→ Dataset records
• • •

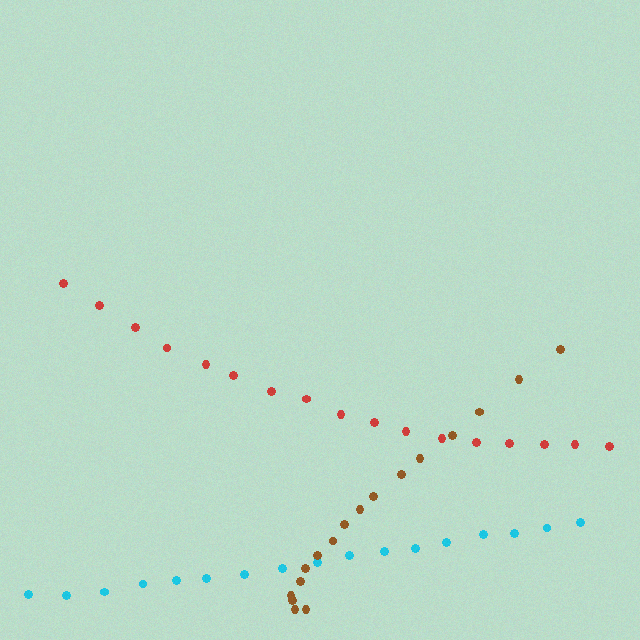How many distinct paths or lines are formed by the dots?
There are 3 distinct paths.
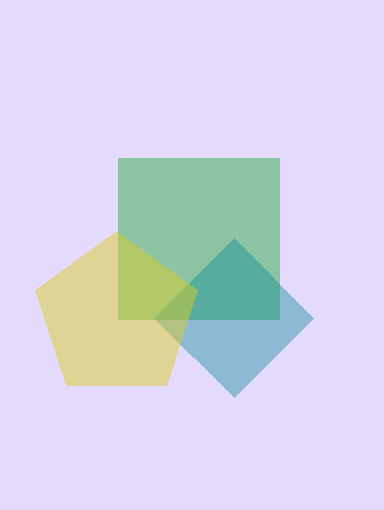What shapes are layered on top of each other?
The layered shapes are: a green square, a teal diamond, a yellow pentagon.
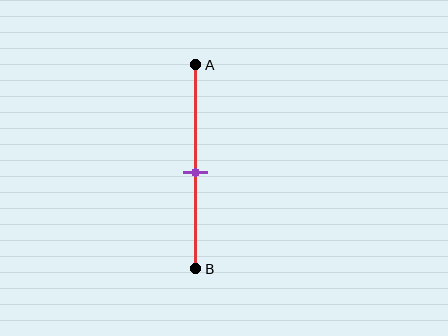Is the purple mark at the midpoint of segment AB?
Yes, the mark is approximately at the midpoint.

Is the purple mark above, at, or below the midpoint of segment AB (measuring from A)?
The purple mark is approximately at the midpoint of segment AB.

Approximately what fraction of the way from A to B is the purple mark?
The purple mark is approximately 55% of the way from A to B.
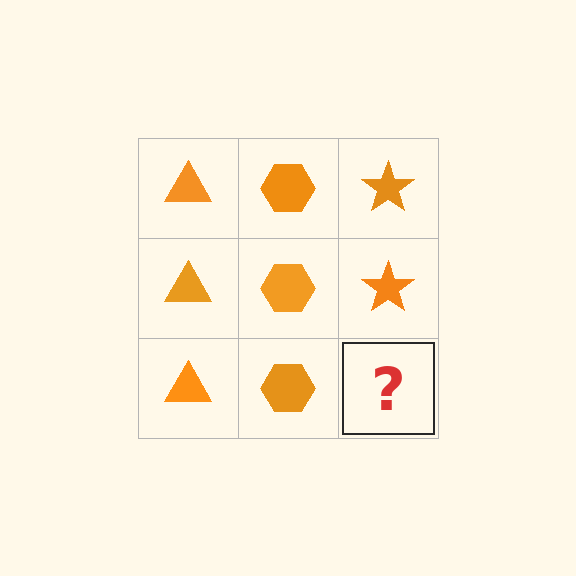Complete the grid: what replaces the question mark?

• • •

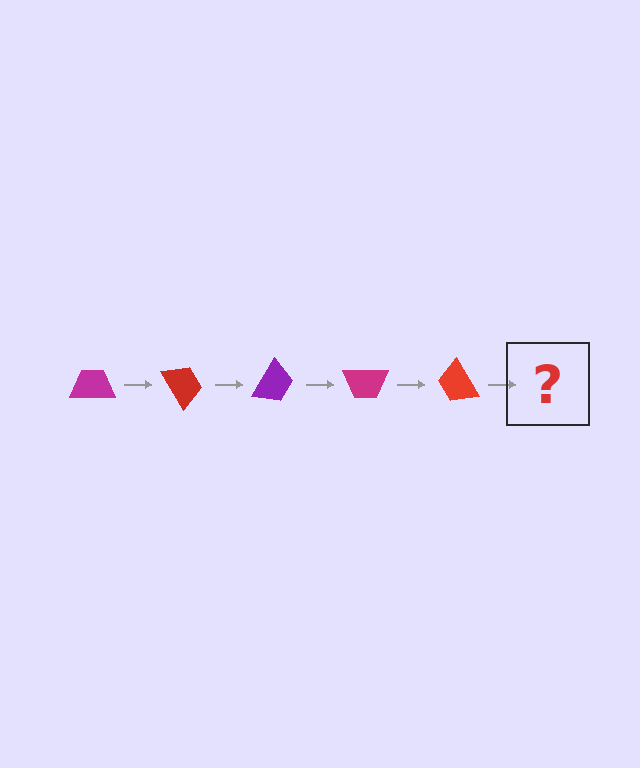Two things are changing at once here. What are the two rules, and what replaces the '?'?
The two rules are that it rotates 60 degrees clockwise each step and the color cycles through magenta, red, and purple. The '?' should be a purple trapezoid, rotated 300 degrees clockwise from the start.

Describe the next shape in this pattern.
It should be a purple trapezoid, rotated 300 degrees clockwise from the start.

• • •

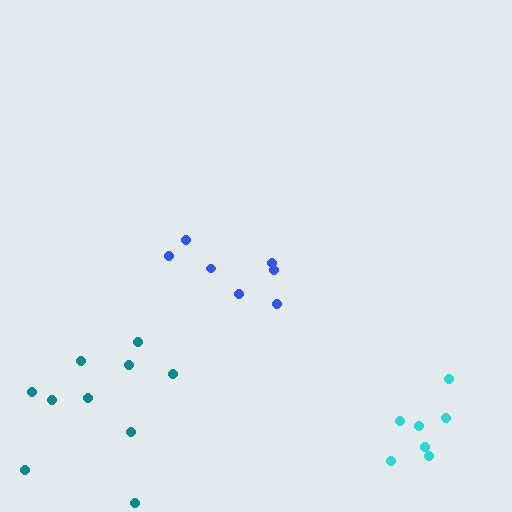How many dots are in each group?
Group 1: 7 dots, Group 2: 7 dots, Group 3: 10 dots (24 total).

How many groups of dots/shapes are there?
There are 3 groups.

• • •

→ What to do
Look above for the line with "What shapes are layered on top of each other?" and the line with "Complete the grid: what"; set down those two lines and all lines between them exactly, without pictures and without anything else.

→ Written answer
What shapes are layered on top of each other?
The layered shapes are: a green square, a teal diamond, a yellow pentagon.
Is the purple mark at the midpoint of segment AB?
Yes, the mark is approximately at the midpoint.

Is the purple mark above, at, or below the midpoint of segment AB (measuring from A)?
The purple mark is approximately at the midpoint of segment AB.

Approximately what fraction of the way from A to B is the purple mark?
The purple mark is approximately 55% of the way from A to B.
Complete the grid: what replaces the question mark?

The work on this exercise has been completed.